WHAT TO PRODUCE —
Give again only the lines from the line that holds "[5 frames are shown]" to the end of the data, inclusive, omitting all pictures.

MATERIALS PROVIDED —
------------------------

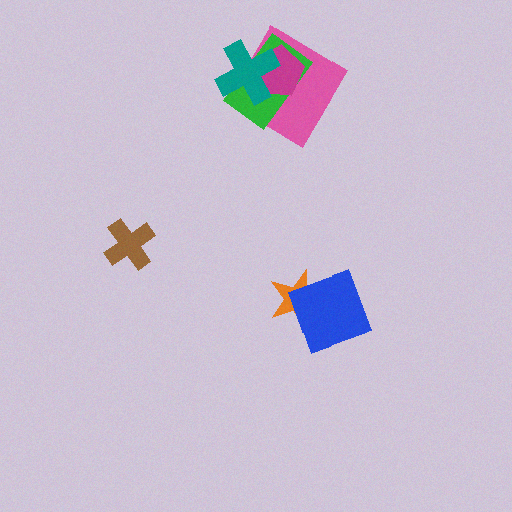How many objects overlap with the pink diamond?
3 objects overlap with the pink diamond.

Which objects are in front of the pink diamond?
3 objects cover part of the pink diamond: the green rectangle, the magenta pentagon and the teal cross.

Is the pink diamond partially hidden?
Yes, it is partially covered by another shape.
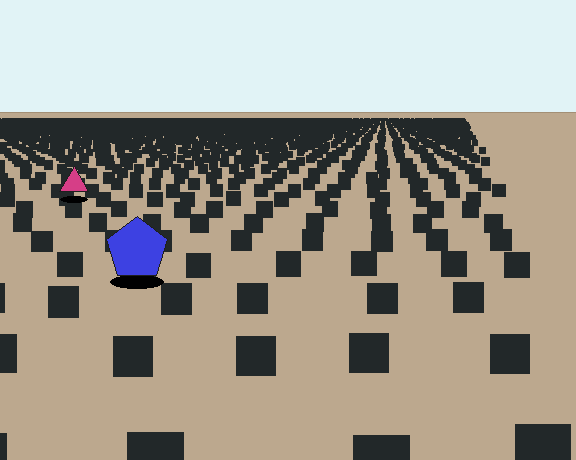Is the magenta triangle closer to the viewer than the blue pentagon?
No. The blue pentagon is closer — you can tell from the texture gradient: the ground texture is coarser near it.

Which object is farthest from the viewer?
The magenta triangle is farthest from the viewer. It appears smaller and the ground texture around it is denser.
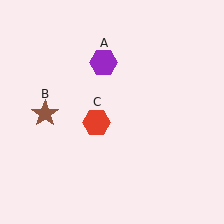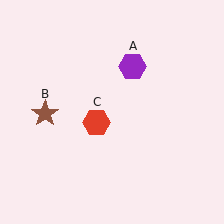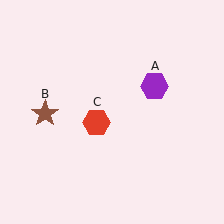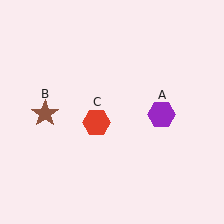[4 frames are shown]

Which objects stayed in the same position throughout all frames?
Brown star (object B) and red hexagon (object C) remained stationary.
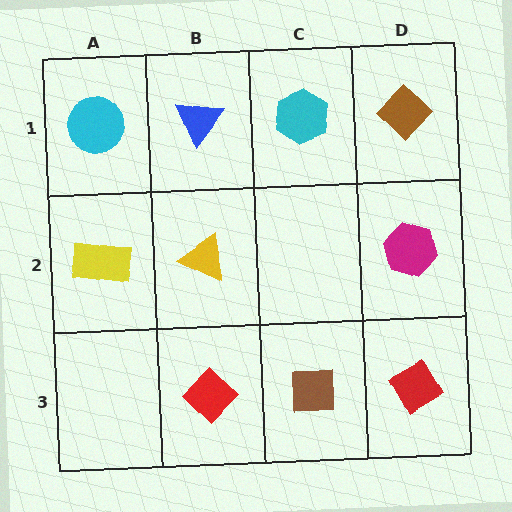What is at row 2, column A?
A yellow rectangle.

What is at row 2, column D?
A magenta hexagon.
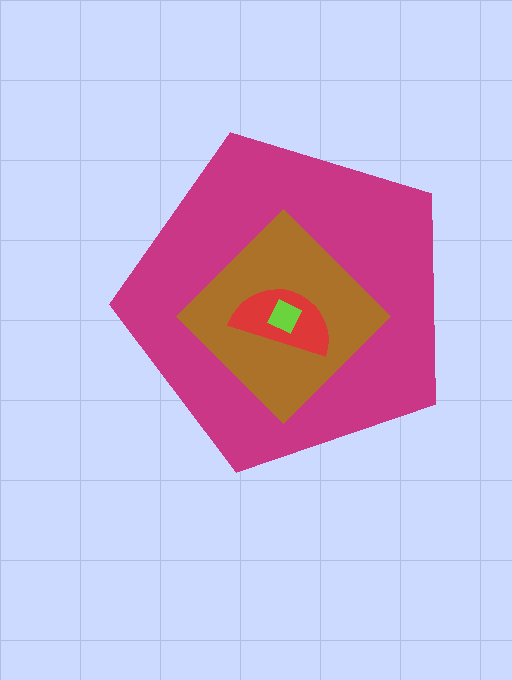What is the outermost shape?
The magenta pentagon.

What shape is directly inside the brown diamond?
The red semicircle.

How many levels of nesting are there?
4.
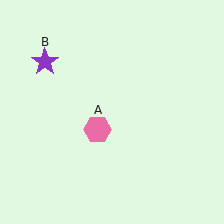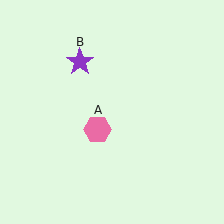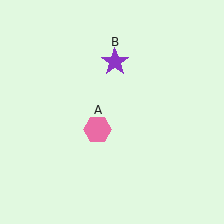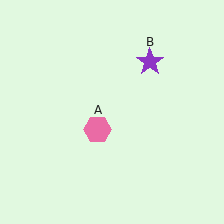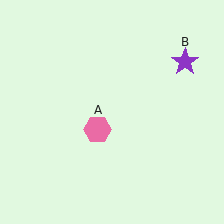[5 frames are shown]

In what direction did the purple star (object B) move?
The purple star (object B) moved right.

------------------------

RESULT —
[5 frames are shown]

In what direction did the purple star (object B) move?
The purple star (object B) moved right.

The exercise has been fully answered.